[begin EXTRACTED DATA]

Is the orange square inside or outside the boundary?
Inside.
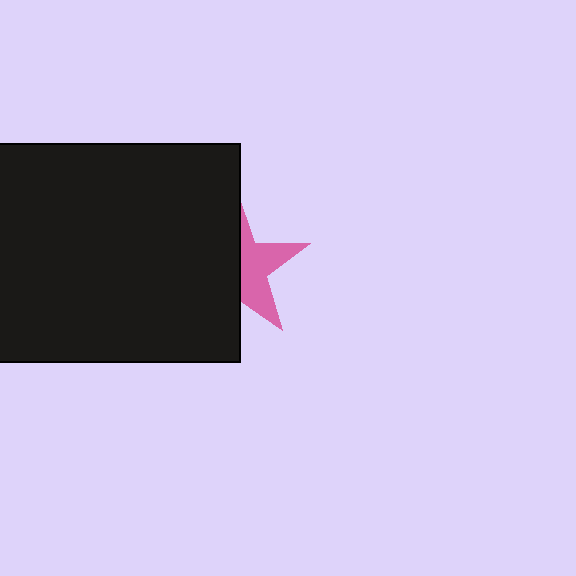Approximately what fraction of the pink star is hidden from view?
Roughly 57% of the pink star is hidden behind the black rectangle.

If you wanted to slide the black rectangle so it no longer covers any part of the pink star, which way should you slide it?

[end EXTRACTED DATA]
[begin EXTRACTED DATA]

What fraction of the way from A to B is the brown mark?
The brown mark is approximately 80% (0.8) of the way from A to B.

[end EXTRACTED DATA]
[begin EXTRACTED DATA]

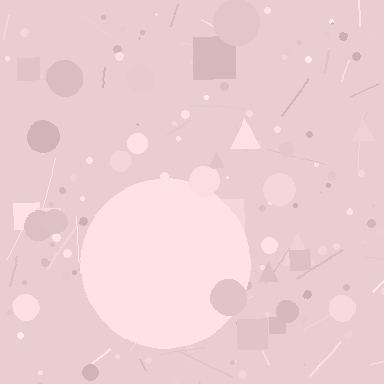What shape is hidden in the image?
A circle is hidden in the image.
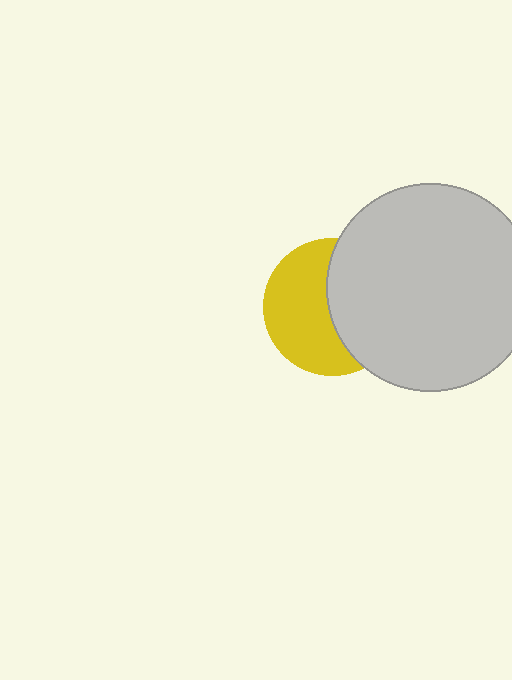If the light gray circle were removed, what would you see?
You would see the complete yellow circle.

[end EXTRACTED DATA]

DO THIS: Copy out only the lines from the one containing "Is the orange" through the one containing "If you wanted", exactly, with both ends. Any picture is left out.

RESPONSE:
Is the orange square inside or outside the boundary?
Inside.
Approximately what fraction of the pink star is hidden from view?
Roughly 57% of the pink star is hidden behind the black rectangle.

If you wanted to slide the black rectangle so it no longer covers any part of the pink star, which way should you slide it?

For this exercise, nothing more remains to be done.